▶ [GIVEN INSTRUCTION]
Word for word, print each line of the listing below; pictures stay out.

··········

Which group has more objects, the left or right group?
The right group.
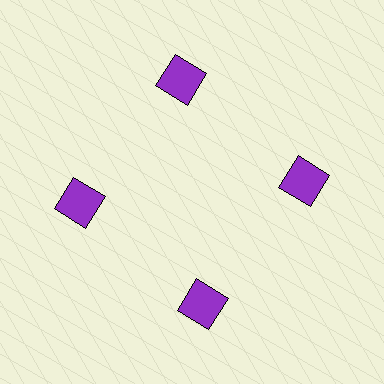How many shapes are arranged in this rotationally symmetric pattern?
There are 4 shapes, arranged in 4 groups of 1.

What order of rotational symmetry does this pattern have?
This pattern has 4-fold rotational symmetry.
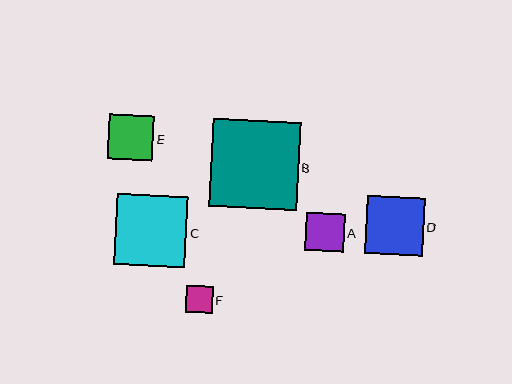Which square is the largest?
Square B is the largest with a size of approximately 88 pixels.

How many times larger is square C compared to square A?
Square C is approximately 1.9 times the size of square A.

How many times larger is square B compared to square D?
Square B is approximately 1.5 times the size of square D.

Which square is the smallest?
Square F is the smallest with a size of approximately 27 pixels.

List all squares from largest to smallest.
From largest to smallest: B, C, D, E, A, F.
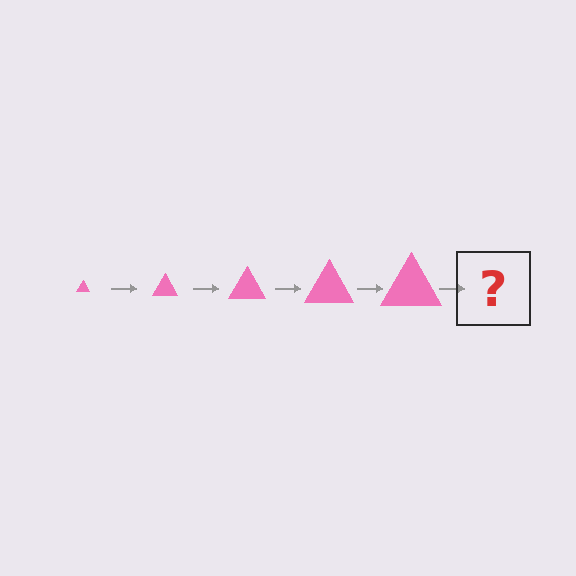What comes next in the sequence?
The next element should be a pink triangle, larger than the previous one.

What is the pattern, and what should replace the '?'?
The pattern is that the triangle gets progressively larger each step. The '?' should be a pink triangle, larger than the previous one.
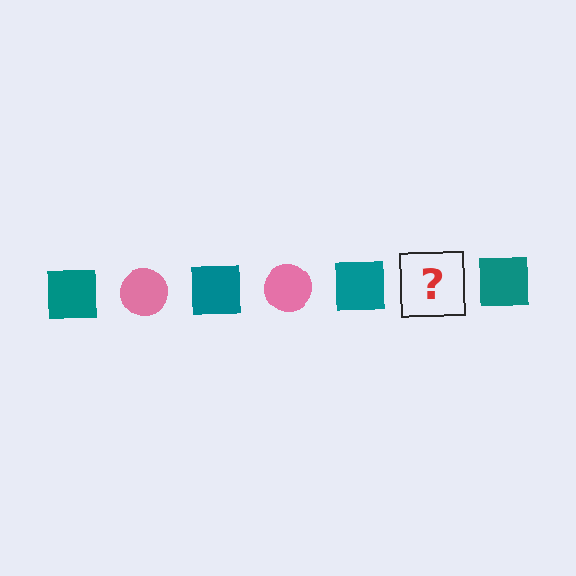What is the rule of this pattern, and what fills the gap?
The rule is that the pattern alternates between teal square and pink circle. The gap should be filled with a pink circle.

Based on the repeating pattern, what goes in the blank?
The blank should be a pink circle.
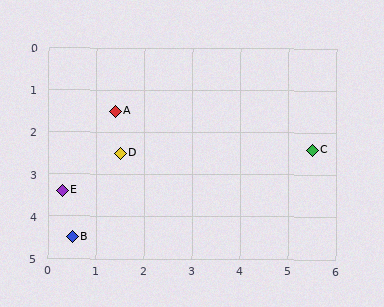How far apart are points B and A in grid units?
Points B and A are about 3.1 grid units apart.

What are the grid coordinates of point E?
Point E is at approximately (0.3, 3.4).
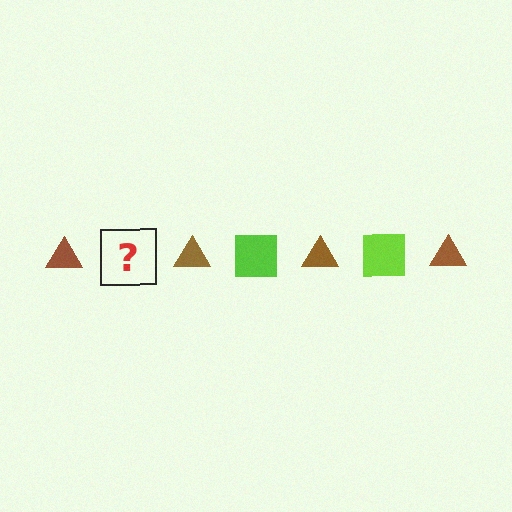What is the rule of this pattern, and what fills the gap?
The rule is that the pattern alternates between brown triangle and lime square. The gap should be filled with a lime square.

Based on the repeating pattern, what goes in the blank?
The blank should be a lime square.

··········

▶ [THE ANSWER]
Which group has more objects, the left or right group?
The right group.
How many shapes are arranged in this rotationally symmetric pattern?
There are 4 shapes, arranged in 4 groups of 1.

What order of rotational symmetry does this pattern have?
This pattern has 4-fold rotational symmetry.
Which square is the largest?
Square B is the largest with a size of approximately 88 pixels.

How many times larger is square C compared to square A?
Square C is approximately 1.9 times the size of square A.

How many times larger is square B compared to square D?
Square B is approximately 1.5 times the size of square D.

Which square is the smallest?
Square F is the smallest with a size of approximately 27 pixels.

List all squares from largest to smallest.
From largest to smallest: B, C, D, E, A, F.
What comes next in the sequence?
The next element should be a pink triangle, larger than the previous one.

What is the pattern, and what should replace the '?'?
The pattern is that the triangle gets progressively larger each step. The '?' should be a pink triangle, larger than the previous one.
What is the rule of this pattern, and what fills the gap?
The rule is that the pattern alternates between teal square and pink circle. The gap should be filled with a pink circle.

Based on the repeating pattern, what goes in the blank?
The blank should be a pink circle.
How far apart are points B and A in grid units?
Points B and A are about 3.1 grid units apart.

What are the grid coordinates of point E?
Point E is at approximately (0.3, 3.4).
What is the rule of this pattern, and what fills the gap?
The rule is that the pattern alternates between brown triangle and lime square. The gap should be filled with a lime square.

Based on the repeating pattern, what goes in the blank?
The blank should be a lime square.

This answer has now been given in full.